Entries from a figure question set
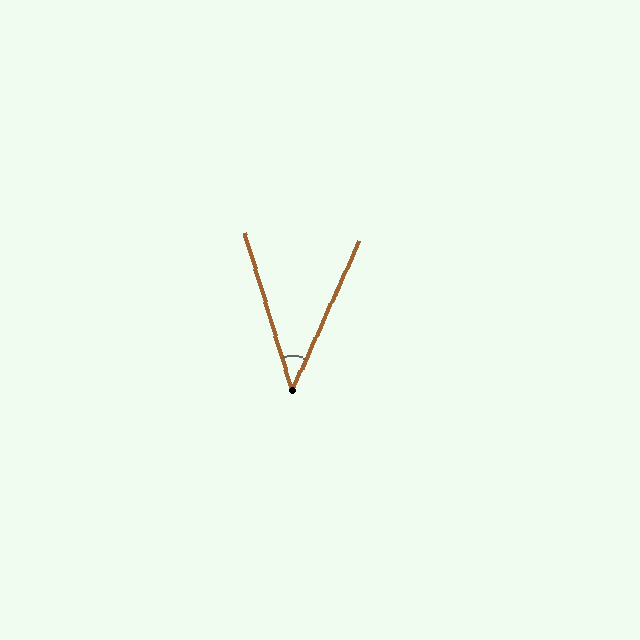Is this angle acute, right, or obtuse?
It is acute.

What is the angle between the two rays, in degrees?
Approximately 41 degrees.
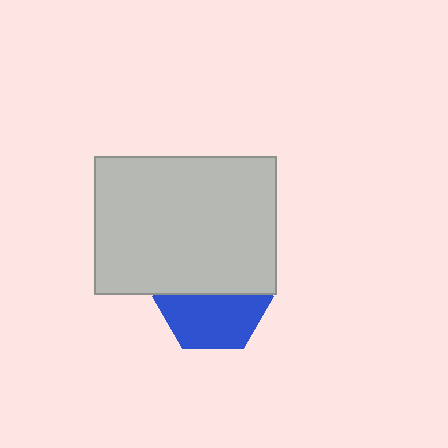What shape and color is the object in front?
The object in front is a light gray rectangle.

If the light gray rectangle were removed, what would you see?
You would see the complete blue hexagon.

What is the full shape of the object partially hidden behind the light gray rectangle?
The partially hidden object is a blue hexagon.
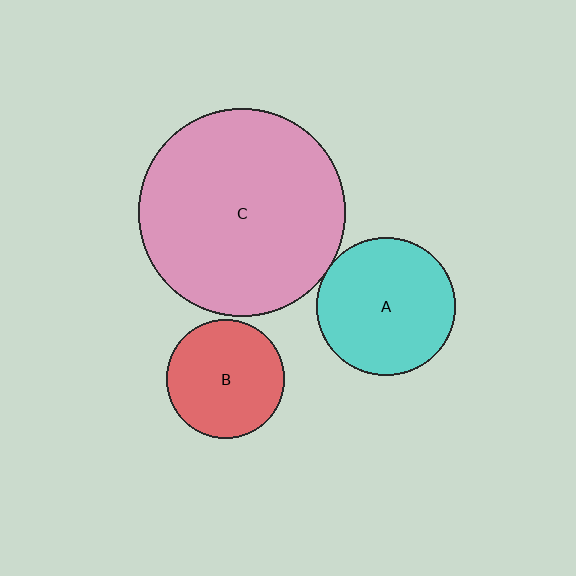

## Exercise goal
Quote the preceding records in their entirety, excluding every picture.

## Solution
Is this angle acute, right, or obtuse?
It is acute.

What is the angle between the two rays, in degrees?
Approximately 41 degrees.
What shape and color is the object in front?
The object in front is a light gray rectangle.

If the light gray rectangle were removed, what would you see?
You would see the complete blue hexagon.

What is the full shape of the object partially hidden behind the light gray rectangle?
The partially hidden object is a blue hexagon.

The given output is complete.